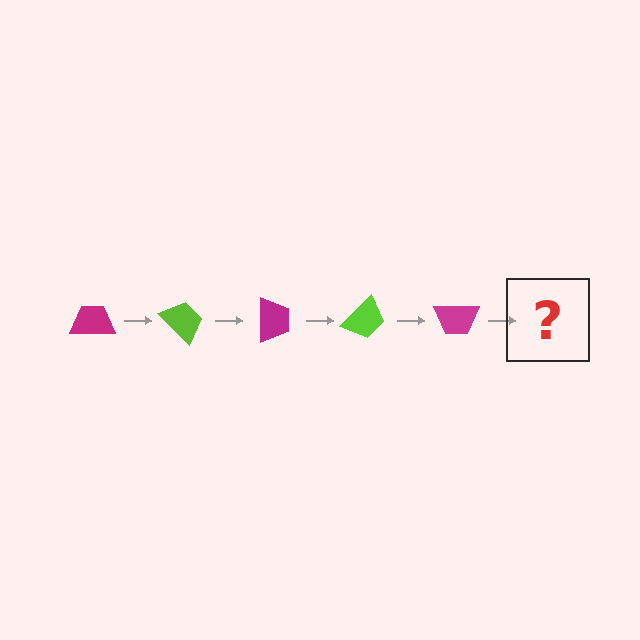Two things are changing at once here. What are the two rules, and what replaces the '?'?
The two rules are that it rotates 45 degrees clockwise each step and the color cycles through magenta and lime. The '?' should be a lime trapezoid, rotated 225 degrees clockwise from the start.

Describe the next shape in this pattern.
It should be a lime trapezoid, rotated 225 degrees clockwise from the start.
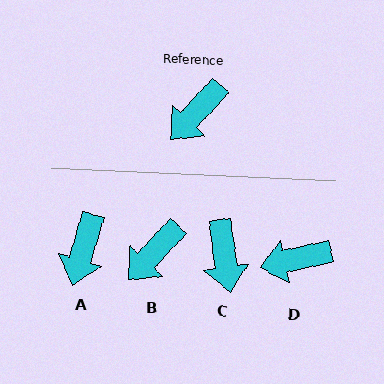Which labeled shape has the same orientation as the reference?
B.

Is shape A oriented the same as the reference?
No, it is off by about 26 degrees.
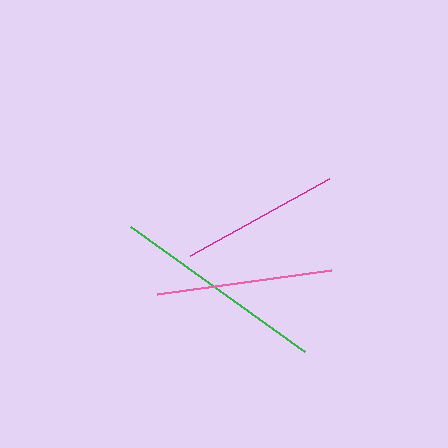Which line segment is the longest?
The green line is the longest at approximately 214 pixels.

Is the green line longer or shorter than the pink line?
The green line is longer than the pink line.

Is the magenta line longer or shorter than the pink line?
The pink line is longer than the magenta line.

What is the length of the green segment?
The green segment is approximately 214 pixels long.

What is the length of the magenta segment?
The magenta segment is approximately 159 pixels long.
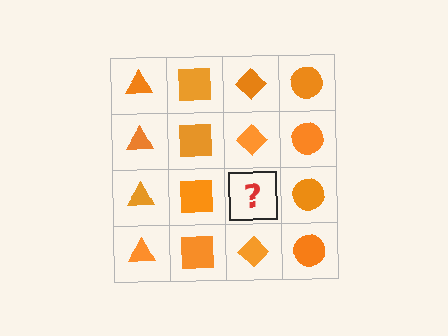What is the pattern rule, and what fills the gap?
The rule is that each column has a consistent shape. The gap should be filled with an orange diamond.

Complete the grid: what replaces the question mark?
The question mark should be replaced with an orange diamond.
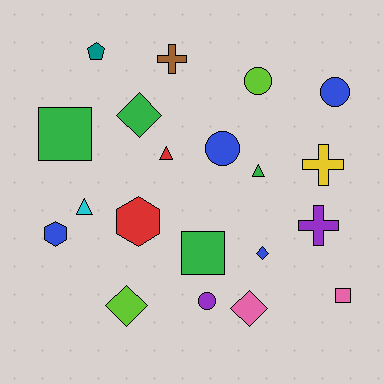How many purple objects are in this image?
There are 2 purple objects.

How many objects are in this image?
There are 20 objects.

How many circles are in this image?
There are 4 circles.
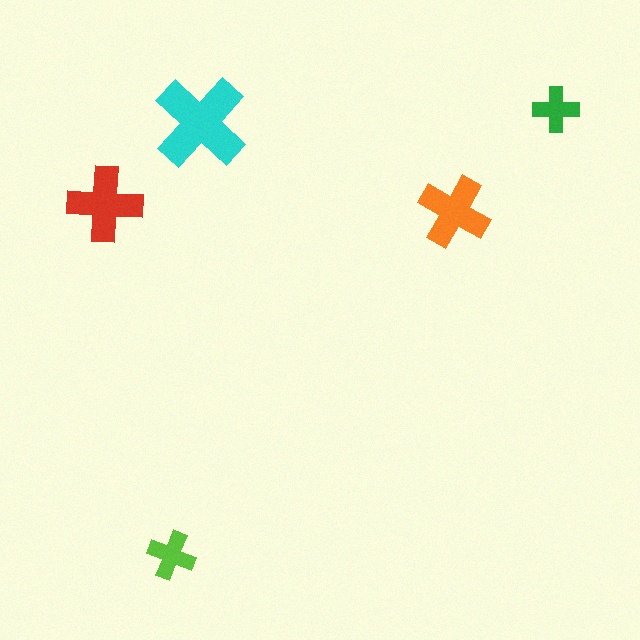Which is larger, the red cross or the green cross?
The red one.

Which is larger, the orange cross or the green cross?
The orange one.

··········

What is being asked
Set down nothing but the lines from the one containing "Which labeled shape" to the final line above, both included, with every picture left out.

Answer for the task
Which labeled shape has the same orientation as the reference?
B.

Is shape A oriented the same as the reference?
No, it is off by about 26 degrees.
Which line segment is the longest?
The green line is the longest at approximately 214 pixels.

Is the green line longer or shorter than the pink line?
The green line is longer than the pink line.

Is the magenta line longer or shorter than the pink line?
The pink line is longer than the magenta line.

What is the length of the green segment?
The green segment is approximately 214 pixels long.

What is the length of the magenta segment?
The magenta segment is approximately 159 pixels long.
What is the pattern rule, and what fills the gap?
The rule is that each column has a consistent shape. The gap should be filled with an orange diamond.

Complete the grid: what replaces the question mark?
The question mark should be replaced with an orange diamond.
How many purple objects are in this image?
There are 2 purple objects.

How many objects are in this image?
There are 20 objects.

How many circles are in this image?
There are 4 circles.
Which is larger, the red cross or the green cross?
The red one.

Which is larger, the orange cross or the green cross?
The orange one.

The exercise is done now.